▼

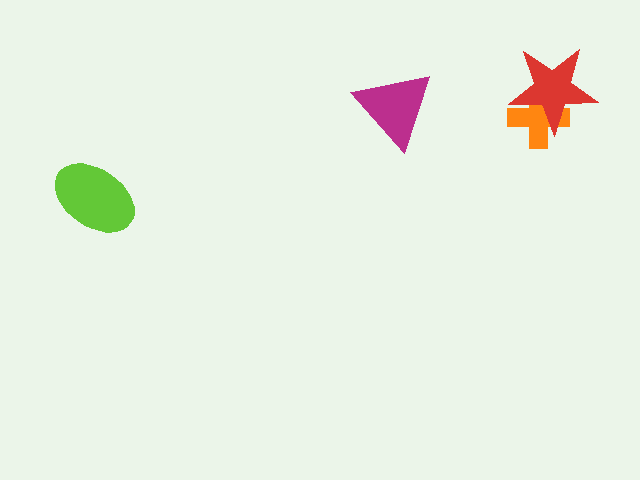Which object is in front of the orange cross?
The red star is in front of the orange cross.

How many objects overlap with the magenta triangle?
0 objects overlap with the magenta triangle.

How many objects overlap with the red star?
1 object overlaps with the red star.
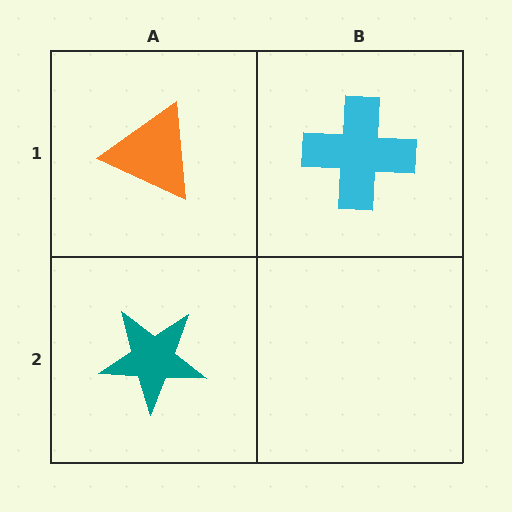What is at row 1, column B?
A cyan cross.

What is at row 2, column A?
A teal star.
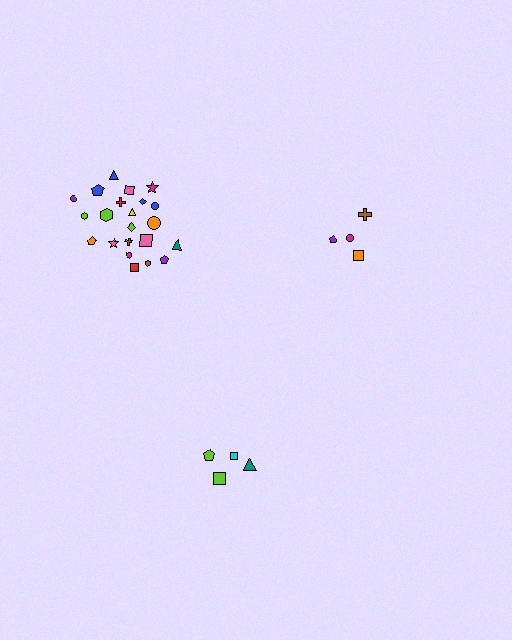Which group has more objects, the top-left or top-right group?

▲
▼

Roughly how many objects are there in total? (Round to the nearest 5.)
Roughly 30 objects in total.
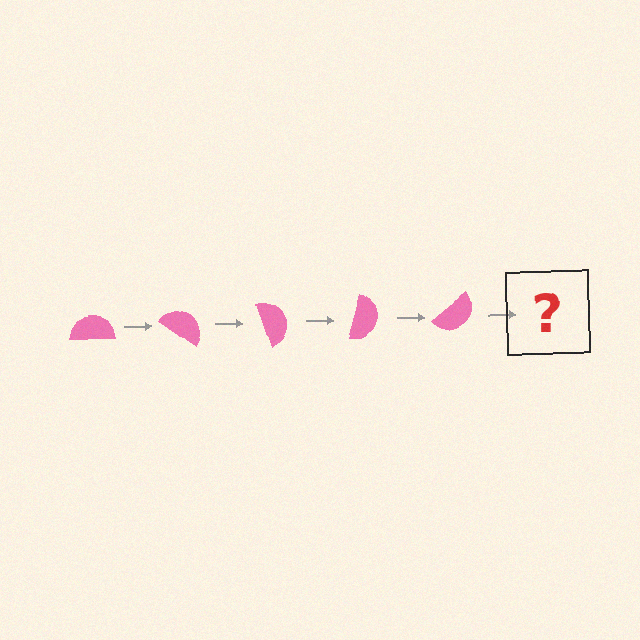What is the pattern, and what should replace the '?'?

▲
▼

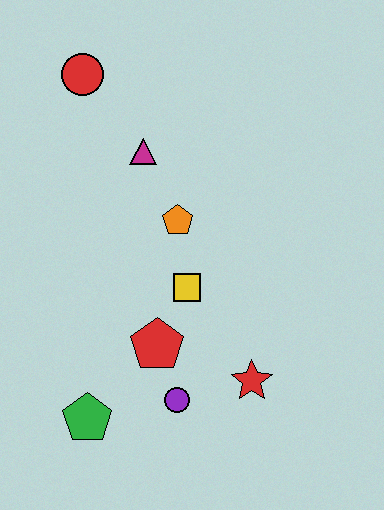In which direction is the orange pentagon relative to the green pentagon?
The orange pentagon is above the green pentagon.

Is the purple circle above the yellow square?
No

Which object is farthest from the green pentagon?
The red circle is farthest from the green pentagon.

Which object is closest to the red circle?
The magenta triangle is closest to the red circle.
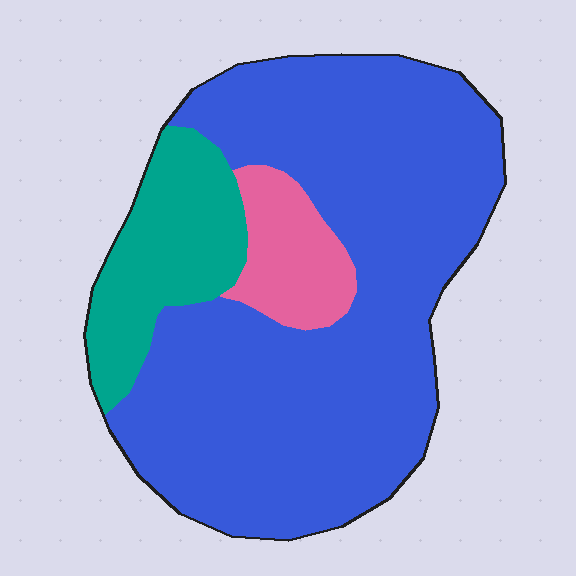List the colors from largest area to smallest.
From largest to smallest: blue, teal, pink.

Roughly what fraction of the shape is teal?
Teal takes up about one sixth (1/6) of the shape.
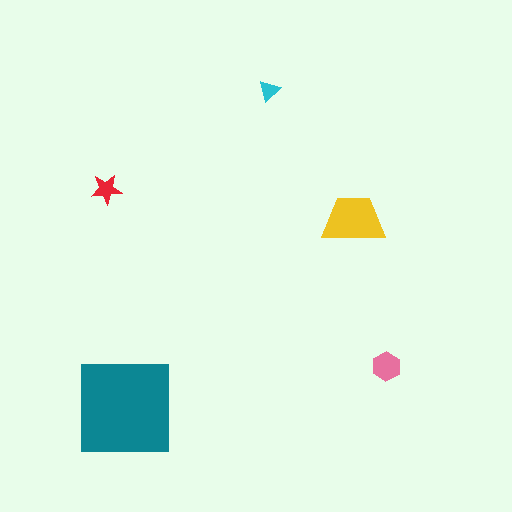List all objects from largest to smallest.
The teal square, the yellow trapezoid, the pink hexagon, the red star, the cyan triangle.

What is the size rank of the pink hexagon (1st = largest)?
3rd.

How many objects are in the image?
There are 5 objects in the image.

▲

Do not copy any pictures. Retype exactly the stretch from the line with "Which object is in front of the orange cross?" through the line with "Which group has".

Solution =>
Which object is in front of the orange cross?
The red star is in front of the orange cross.

How many objects overlap with the magenta triangle?
0 objects overlap with the magenta triangle.

How many objects overlap with the red star?
1 object overlaps with the red star.
What is at row 1, column B?
A cyan cross.

What is at row 2, column A?
A teal star.
Which group has more objects, the top-left or top-right group?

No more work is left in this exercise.